-- START OF Recorded data --

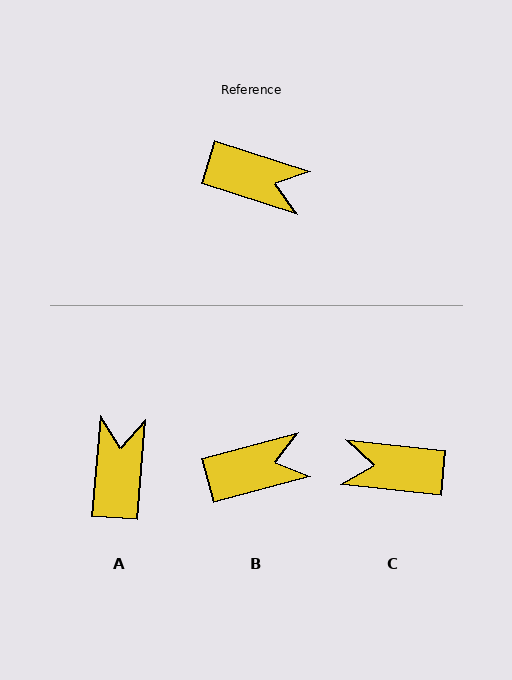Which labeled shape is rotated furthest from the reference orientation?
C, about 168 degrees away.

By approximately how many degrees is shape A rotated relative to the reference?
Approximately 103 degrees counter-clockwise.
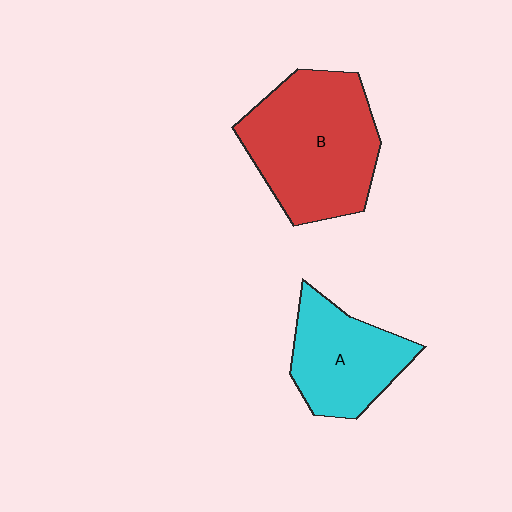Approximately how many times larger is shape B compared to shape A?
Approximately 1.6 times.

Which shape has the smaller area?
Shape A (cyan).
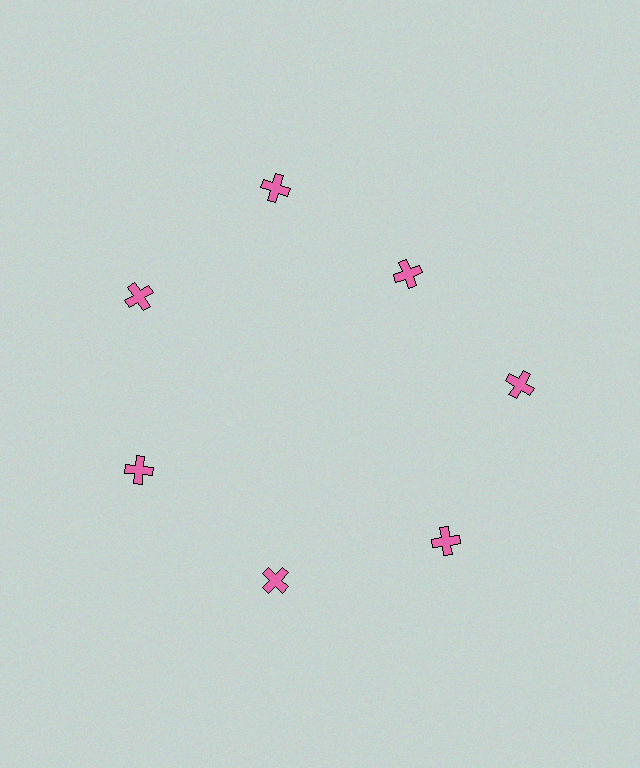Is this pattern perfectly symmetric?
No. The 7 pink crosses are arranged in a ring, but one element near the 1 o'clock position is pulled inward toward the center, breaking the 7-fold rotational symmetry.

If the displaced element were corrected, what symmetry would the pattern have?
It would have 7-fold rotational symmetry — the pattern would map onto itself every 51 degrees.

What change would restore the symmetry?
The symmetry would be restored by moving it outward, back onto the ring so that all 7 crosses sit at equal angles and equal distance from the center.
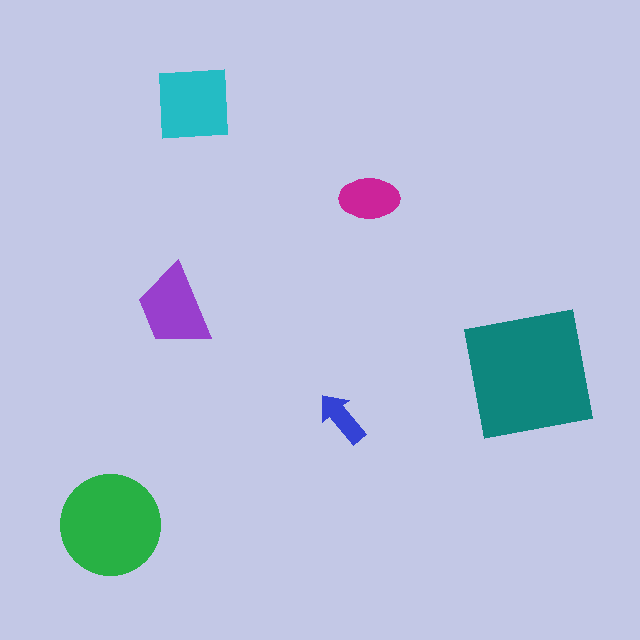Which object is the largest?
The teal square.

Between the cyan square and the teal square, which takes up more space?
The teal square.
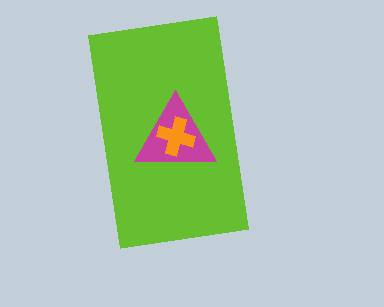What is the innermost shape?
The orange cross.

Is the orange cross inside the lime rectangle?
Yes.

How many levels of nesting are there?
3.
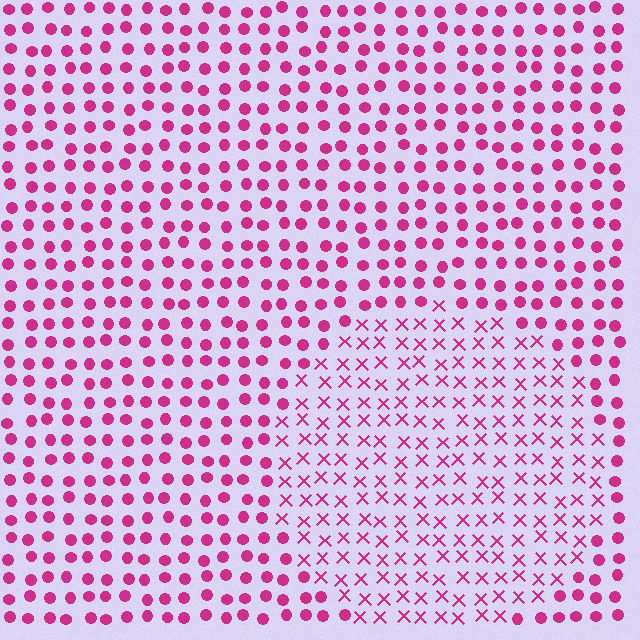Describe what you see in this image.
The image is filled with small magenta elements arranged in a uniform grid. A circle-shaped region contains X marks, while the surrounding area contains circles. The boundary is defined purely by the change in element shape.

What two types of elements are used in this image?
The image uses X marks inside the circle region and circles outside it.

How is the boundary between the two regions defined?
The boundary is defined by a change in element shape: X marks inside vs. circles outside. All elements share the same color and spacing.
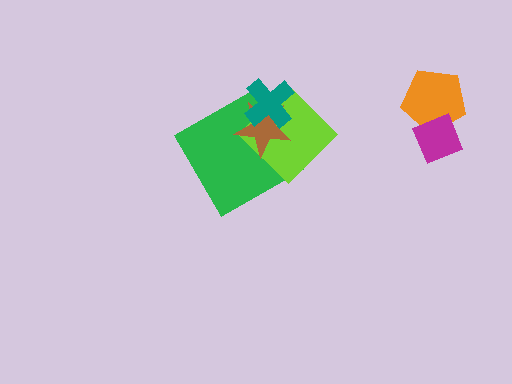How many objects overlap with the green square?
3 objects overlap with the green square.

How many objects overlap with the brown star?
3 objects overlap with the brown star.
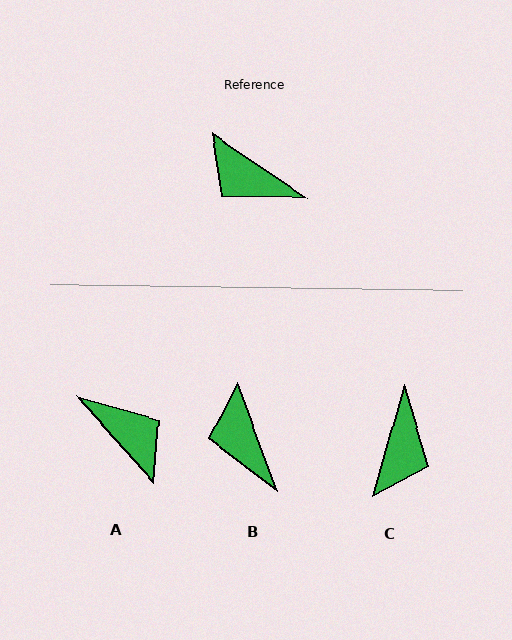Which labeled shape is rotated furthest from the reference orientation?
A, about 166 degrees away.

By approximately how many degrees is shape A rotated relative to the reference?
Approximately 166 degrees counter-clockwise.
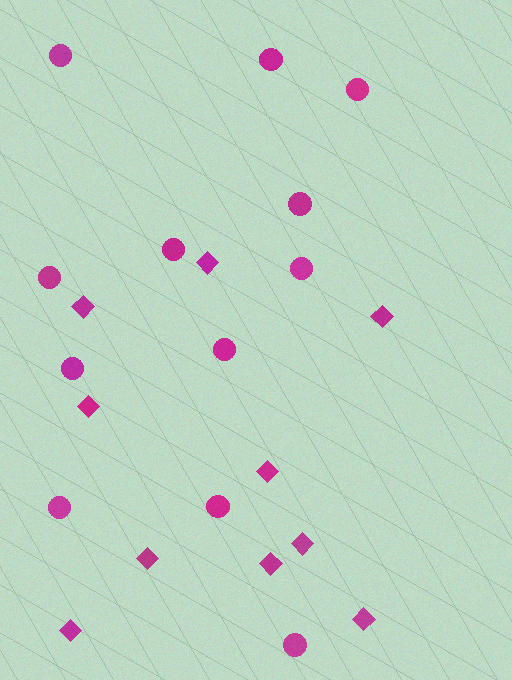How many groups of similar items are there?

-- END OF Recorded data --

→ What you should do: Write out all the entries again, word for word, and print no images.

→ Result of this exercise:
Which labeled shape is rotated furthest from the reference orientation?
C, about 168 degrees away.

By approximately how many degrees is shape A rotated relative to the reference?
Approximately 103 degrees counter-clockwise.
Approximately how many times larger is shape B compared to shape A?
Approximately 1.6 times.

Which shape has the smaller area?
Shape A (cyan).
Is this pattern perfectly symmetric?
No. The 7 pink crosses are arranged in a ring, but one element near the 1 o'clock position is pulled inward toward the center, breaking the 7-fold rotational symmetry.

If the displaced element were corrected, what symmetry would the pattern have?
It would have 7-fold rotational symmetry — the pattern would map onto itself every 51 degrees.

What change would restore the symmetry?
The symmetry would be restored by moving it outward, back onto the ring so that all 7 crosses sit at equal angles and equal distance from the center.
Which object is the largest?
The teal square.

Between the cyan square and the teal square, which takes up more space?
The teal square.
What is the innermost shape?
The orange cross.

Is the orange cross inside the lime rectangle?
Yes.

How many levels of nesting are there?
3.
Describe what you see in this image.
The image is filled with small magenta elements arranged in a uniform grid. A circle-shaped region contains X marks, while the surrounding area contains circles. The boundary is defined purely by the change in element shape.

What two types of elements are used in this image?
The image uses X marks inside the circle region and circles outside it.

How is the boundary between the two regions defined?
The boundary is defined by a change in element shape: X marks inside vs. circles outside. All elements share the same color and spacing.
How many objects overlap with the green square?
3 objects overlap with the green square.

How many objects overlap with the brown star?
3 objects overlap with the brown star.
Which labeled shape is rotated furthest from the reference orientation?
A, about 166 degrees away.

By approximately how many degrees is shape A rotated relative to the reference?
Approximately 166 degrees counter-clockwise.
How many groups of similar items are there?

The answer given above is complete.